Transcribe the listing in full, excluding any pictures.

Source data:
>> start

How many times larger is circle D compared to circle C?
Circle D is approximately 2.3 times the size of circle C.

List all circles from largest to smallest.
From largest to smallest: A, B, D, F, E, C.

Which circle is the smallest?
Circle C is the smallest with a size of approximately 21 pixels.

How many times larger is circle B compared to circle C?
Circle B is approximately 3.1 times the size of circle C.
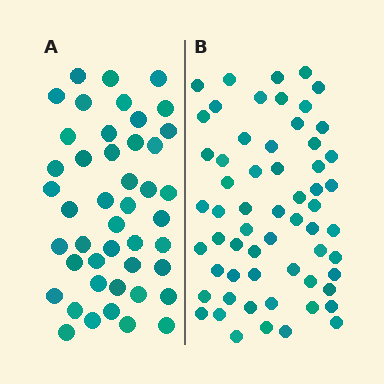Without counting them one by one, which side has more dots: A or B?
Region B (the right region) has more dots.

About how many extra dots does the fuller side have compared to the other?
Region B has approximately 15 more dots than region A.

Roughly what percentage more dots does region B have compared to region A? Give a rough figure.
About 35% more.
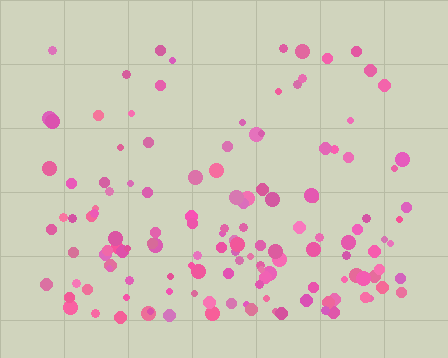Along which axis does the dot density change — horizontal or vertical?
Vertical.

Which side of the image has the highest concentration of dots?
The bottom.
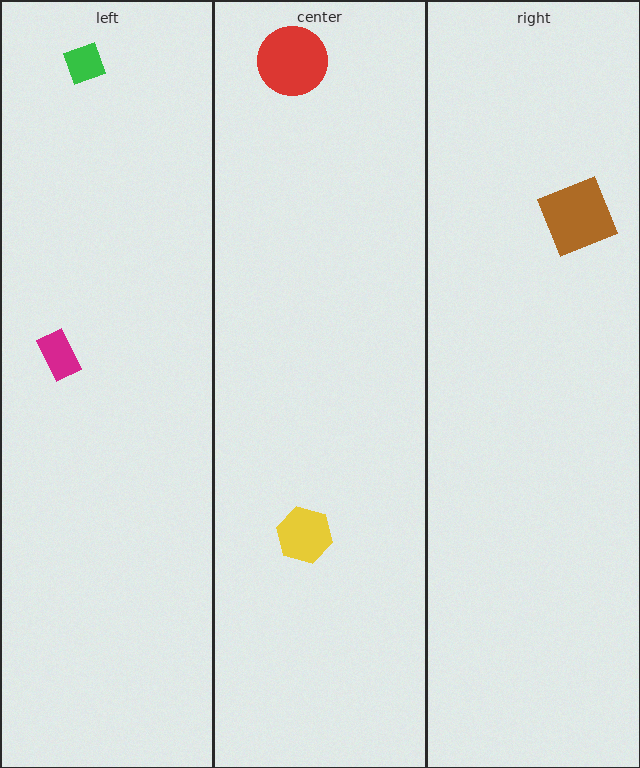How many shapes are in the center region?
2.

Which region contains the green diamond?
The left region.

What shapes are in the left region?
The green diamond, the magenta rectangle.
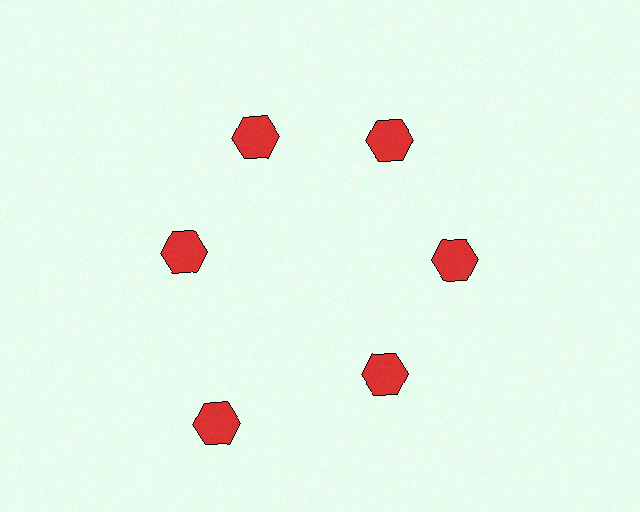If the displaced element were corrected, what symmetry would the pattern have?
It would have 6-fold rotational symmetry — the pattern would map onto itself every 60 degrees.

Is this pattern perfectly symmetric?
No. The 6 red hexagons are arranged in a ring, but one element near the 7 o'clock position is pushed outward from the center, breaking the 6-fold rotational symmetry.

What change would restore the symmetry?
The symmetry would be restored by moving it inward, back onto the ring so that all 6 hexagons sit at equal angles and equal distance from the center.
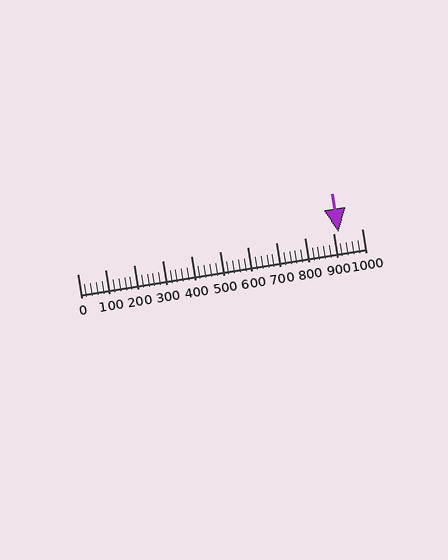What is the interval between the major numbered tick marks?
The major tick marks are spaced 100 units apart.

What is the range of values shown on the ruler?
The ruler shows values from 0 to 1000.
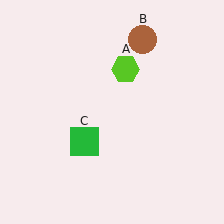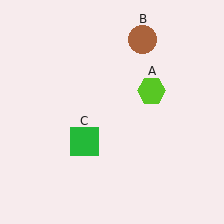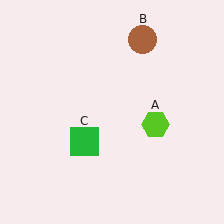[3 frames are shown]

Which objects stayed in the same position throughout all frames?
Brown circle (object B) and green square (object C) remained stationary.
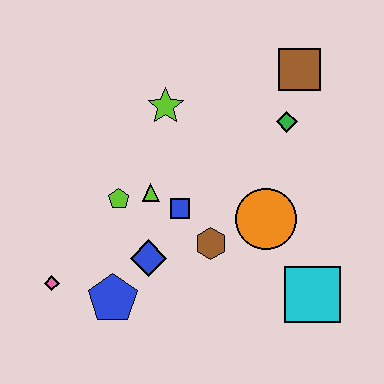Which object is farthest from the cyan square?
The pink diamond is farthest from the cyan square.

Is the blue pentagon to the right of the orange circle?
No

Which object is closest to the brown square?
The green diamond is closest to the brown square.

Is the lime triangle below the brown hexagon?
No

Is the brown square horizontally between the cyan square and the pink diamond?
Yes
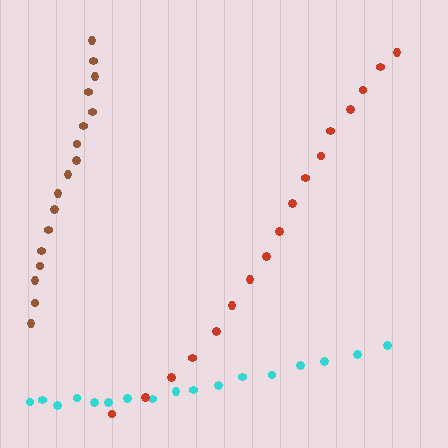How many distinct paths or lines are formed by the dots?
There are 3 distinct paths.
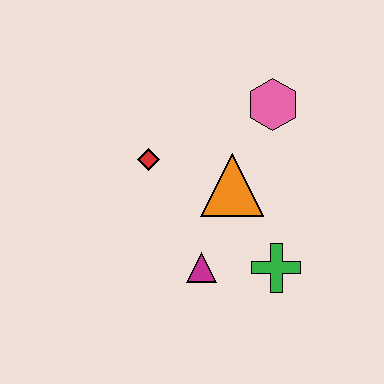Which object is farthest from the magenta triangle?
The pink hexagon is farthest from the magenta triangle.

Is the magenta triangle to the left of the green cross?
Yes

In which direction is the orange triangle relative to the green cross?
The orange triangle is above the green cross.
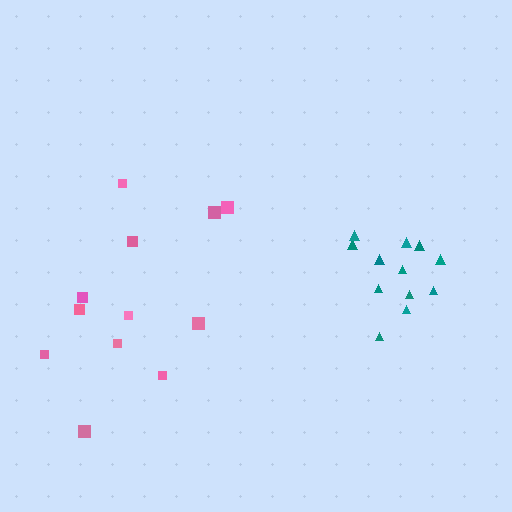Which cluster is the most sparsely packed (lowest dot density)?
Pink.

>> end

Answer to this task:
How many times larger is circle D compared to circle C?
Circle D is approximately 2.3 times the size of circle C.

List all circles from largest to smallest.
From largest to smallest: A, B, D, F, E, C.

Which circle is the smallest?
Circle C is the smallest with a size of approximately 21 pixels.

How many times larger is circle B compared to circle C?
Circle B is approximately 3.1 times the size of circle C.
Without counting them one by one, which side has more dots: A or B?
Region B (the right region) has more dots.

About how many extra dots does the fuller side have compared to the other?
Region B has approximately 15 more dots than region A.

Roughly what percentage more dots does region B have compared to region A? Give a rough figure.
About 35% more.
Along which axis does the dot density change — horizontal or vertical?
Vertical.

Which side of the image has the highest concentration of dots?
The bottom.
How many shapes are in the center region?
2.

Which region contains the green diamond?
The left region.

What shapes are in the left region?
The green diamond, the magenta rectangle.
If the displaced element were corrected, what symmetry would the pattern have?
It would have 6-fold rotational symmetry — the pattern would map onto itself every 60 degrees.

Is this pattern perfectly symmetric?
No. The 6 red hexagons are arranged in a ring, but one element near the 7 o'clock position is pushed outward from the center, breaking the 6-fold rotational symmetry.

What change would restore the symmetry?
The symmetry would be restored by moving it inward, back onto the ring so that all 6 hexagons sit at equal angles and equal distance from the center.
What is the interval between the major numbered tick marks?
The major tick marks are spaced 100 units apart.

What is the range of values shown on the ruler?
The ruler shows values from 0 to 1000.
[3 frames are shown]

Which objects stayed in the same position throughout all frames?
Brown circle (object B) and green square (object C) remained stationary.
Which object is farthest from the cyan square?
The pink diamond is farthest from the cyan square.

Is the blue pentagon to the right of the orange circle?
No

Which object is closest to the brown square?
The green diamond is closest to the brown square.

Is the lime triangle below the brown hexagon?
No

Is the brown square horizontally between the cyan square and the pink diamond?
Yes
How many distinct paths or lines are formed by the dots?
There are 3 distinct paths.
Which object is farthest from the magenta triangle?
The pink hexagon is farthest from the magenta triangle.

Is the magenta triangle to the left of the green cross?
Yes

In which direction is the orange triangle relative to the green cross?
The orange triangle is above the green cross.
Which cluster is the most sparsely packed (lowest dot density)?
Pink.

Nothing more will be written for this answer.